▶ Task to carry out
Begin the copy at the line containing "How many objects overlap with the purple" and end it at the final line of the material below, reproducing each line exactly, without images.

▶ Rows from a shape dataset
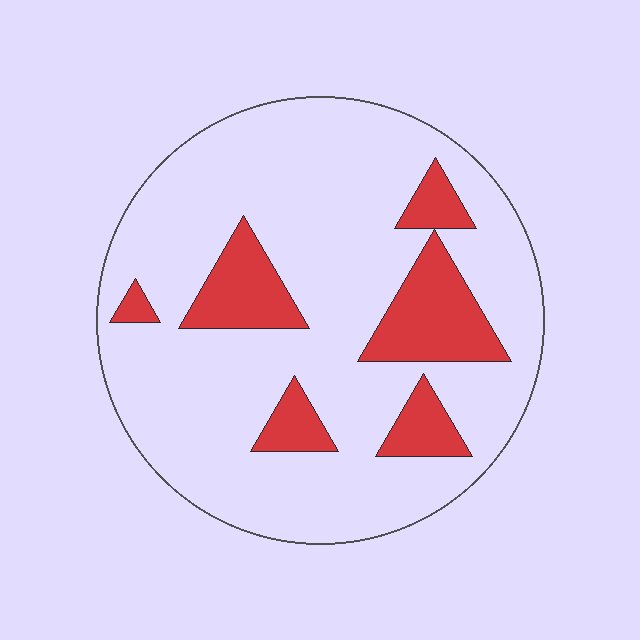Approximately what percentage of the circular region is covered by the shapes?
Approximately 20%.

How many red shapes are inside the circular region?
6.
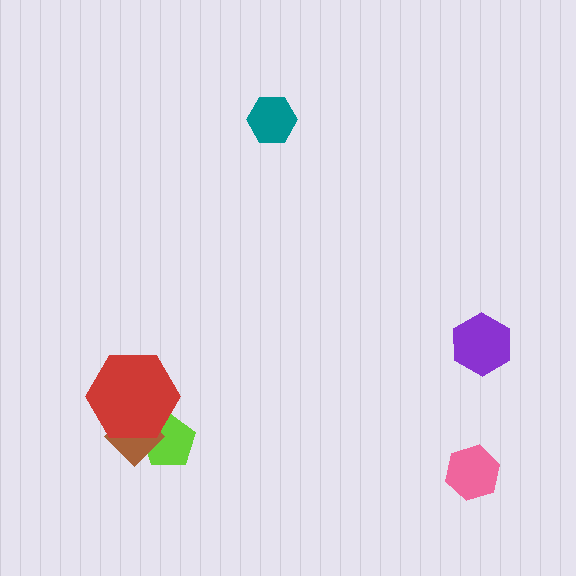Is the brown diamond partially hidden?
Yes, it is partially covered by another shape.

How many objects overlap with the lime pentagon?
2 objects overlap with the lime pentagon.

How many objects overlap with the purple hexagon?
0 objects overlap with the purple hexagon.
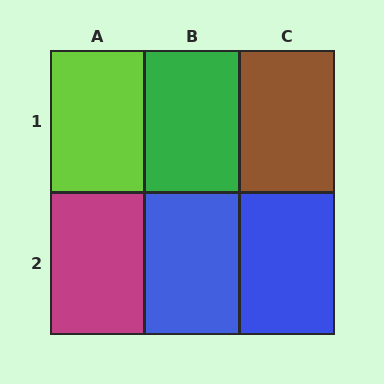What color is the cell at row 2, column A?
Magenta.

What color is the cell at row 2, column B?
Blue.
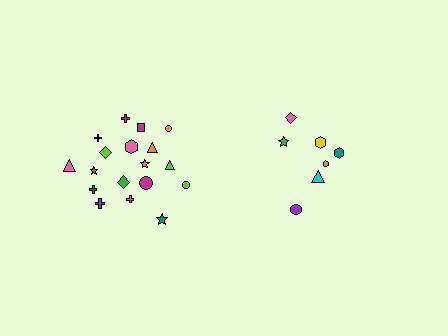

▶ Exercise response
How many objects overlap with the purple hexagon?
0 objects overlap with the purple hexagon.
What color is the cell at row 2, column A?
Magenta.

What color is the cell at row 2, column B?
Blue.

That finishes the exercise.